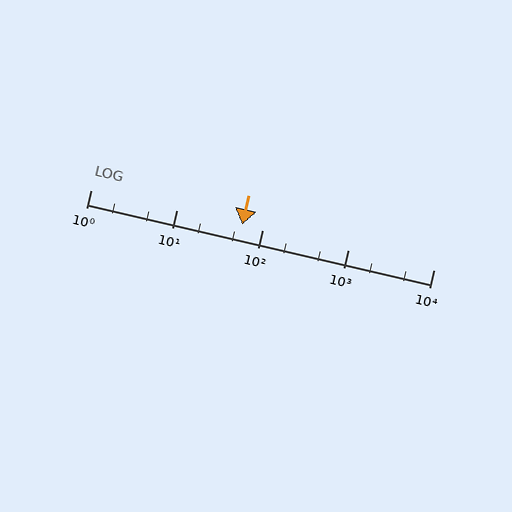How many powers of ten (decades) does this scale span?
The scale spans 4 decades, from 1 to 10000.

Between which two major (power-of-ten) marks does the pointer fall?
The pointer is between 10 and 100.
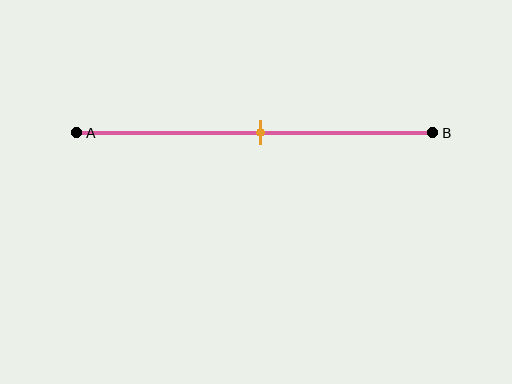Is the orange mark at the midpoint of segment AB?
Yes, the mark is approximately at the midpoint.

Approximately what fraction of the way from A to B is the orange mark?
The orange mark is approximately 50% of the way from A to B.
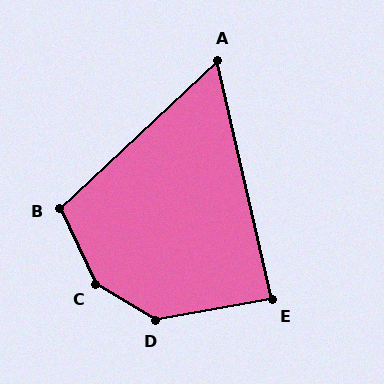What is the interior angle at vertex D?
Approximately 138 degrees (obtuse).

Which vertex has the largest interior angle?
C, at approximately 146 degrees.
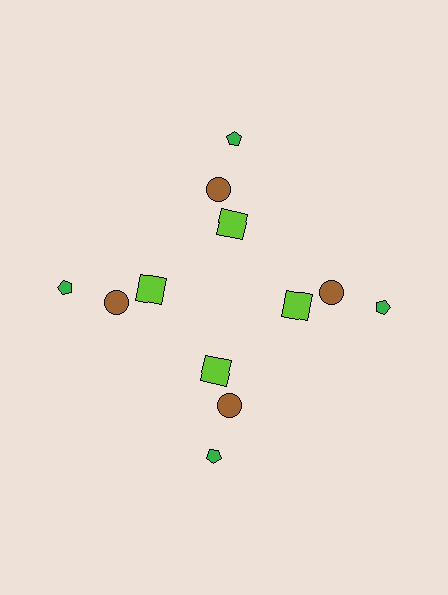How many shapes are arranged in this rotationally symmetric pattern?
There are 12 shapes, arranged in 4 groups of 3.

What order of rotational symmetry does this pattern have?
This pattern has 4-fold rotational symmetry.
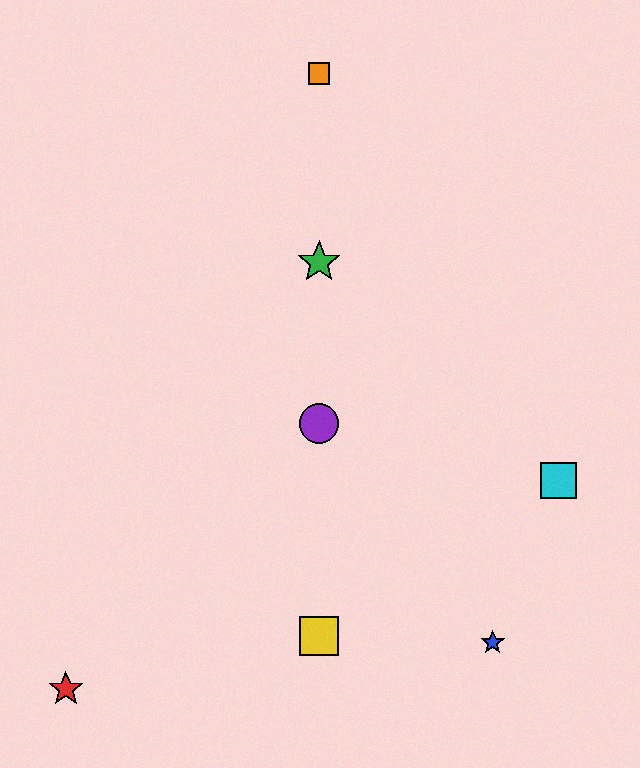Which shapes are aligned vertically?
The green star, the yellow square, the purple circle, the orange square are aligned vertically.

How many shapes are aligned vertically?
4 shapes (the green star, the yellow square, the purple circle, the orange square) are aligned vertically.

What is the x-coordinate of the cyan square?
The cyan square is at x≈559.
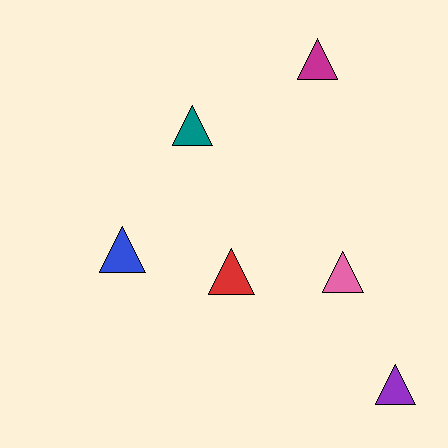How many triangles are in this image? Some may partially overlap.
There are 6 triangles.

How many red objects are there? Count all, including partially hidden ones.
There is 1 red object.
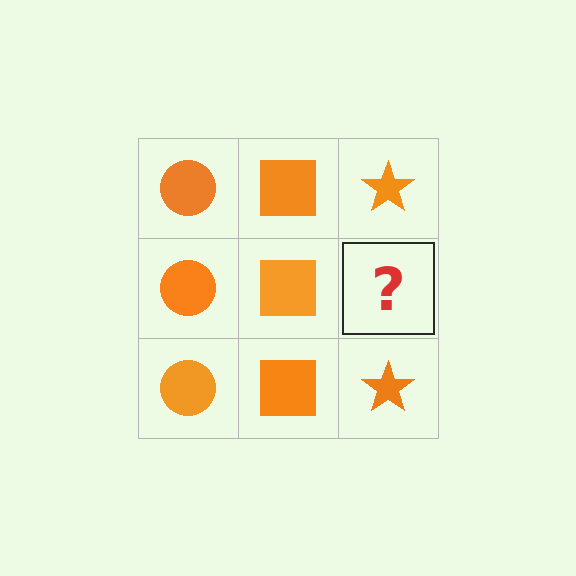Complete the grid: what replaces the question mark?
The question mark should be replaced with an orange star.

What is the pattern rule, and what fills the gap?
The rule is that each column has a consistent shape. The gap should be filled with an orange star.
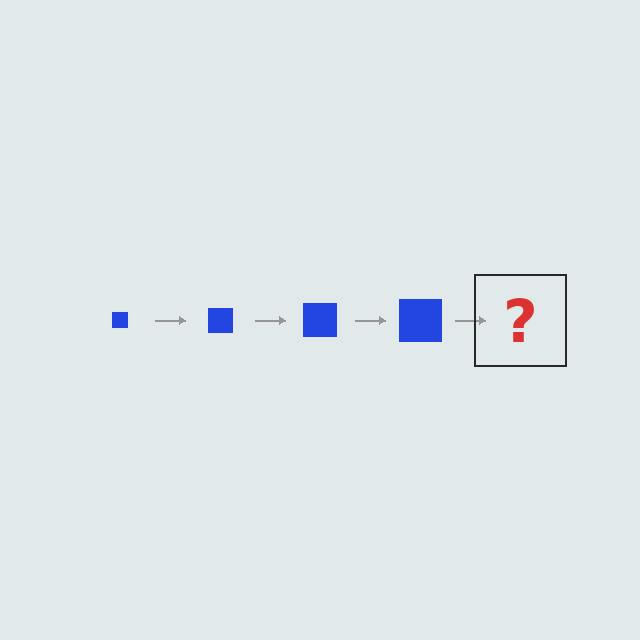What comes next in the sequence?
The next element should be a blue square, larger than the previous one.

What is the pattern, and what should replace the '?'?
The pattern is that the square gets progressively larger each step. The '?' should be a blue square, larger than the previous one.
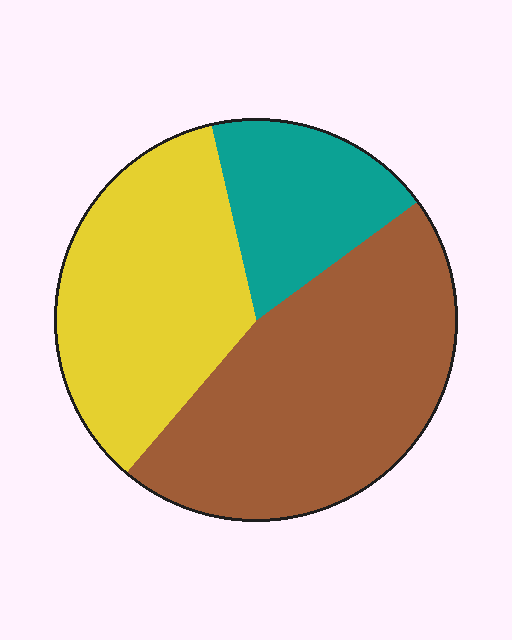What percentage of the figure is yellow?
Yellow covers 35% of the figure.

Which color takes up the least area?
Teal, at roughly 20%.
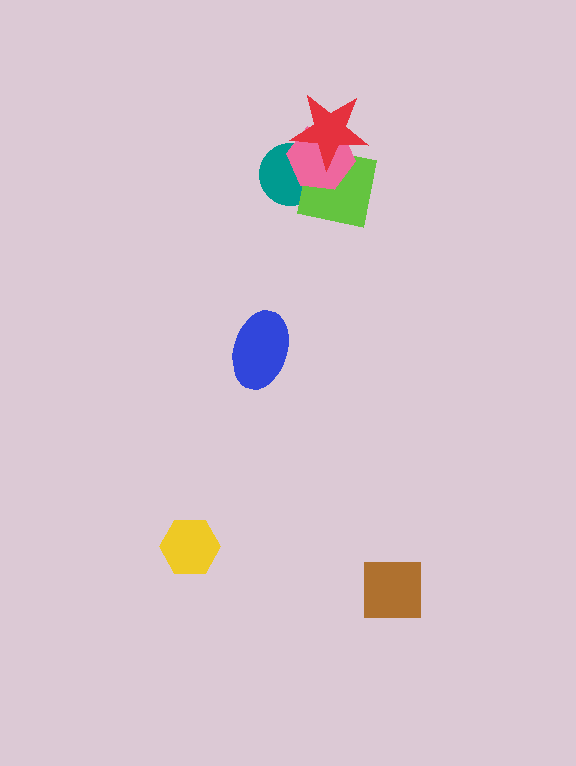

━━━━━━━━━━

Could you repeat all of the material exactly? Pictures should not be copied.

The completed task:
How many powers of ten (decades) does this scale span?
The scale spans 4 decades, from 1 to 10000.

Between which two major (power-of-ten) marks does the pointer fall?
The pointer is between 10 and 100.
Is the orange mark at the midpoint of segment AB?
Yes, the mark is approximately at the midpoint.

Approximately what fraction of the way from A to B is the orange mark?
The orange mark is approximately 50% of the way from A to B.
What is the interior angle at vertex D?
Approximately 138 degrees (obtuse).

Which vertex has the largest interior angle?
C, at approximately 146 degrees.
How many shapes are arranged in this rotationally symmetric pattern?
There are 12 shapes, arranged in 4 groups of 3.

What order of rotational symmetry does this pattern have?
This pattern has 4-fold rotational symmetry.
Which shapes are aligned vertically?
The green star, the yellow square, the purple circle, the orange square are aligned vertically.

How many shapes are aligned vertically?
4 shapes (the green star, the yellow square, the purple circle, the orange square) are aligned vertically.

What is the x-coordinate of the cyan square?
The cyan square is at x≈559.
How many triangles are in this image? Some may partially overlap.
There are 6 triangles.

How many red objects are there? Count all, including partially hidden ones.
There is 1 red object.
Complete the grid: what replaces the question mark?
The question mark should be replaced with an orange star.

What is the pattern rule, and what fills the gap?
The rule is that each column has a consistent shape. The gap should be filled with an orange star.
What comes next in the sequence?
The next element should be a blue square, larger than the previous one.

What is the pattern, and what should replace the '?'?
The pattern is that the square gets progressively larger each step. The '?' should be a blue square, larger than the previous one.
What percentage of the figure is yellow?
Yellow covers 35% of the figure.

Which color takes up the least area?
Teal, at roughly 20%.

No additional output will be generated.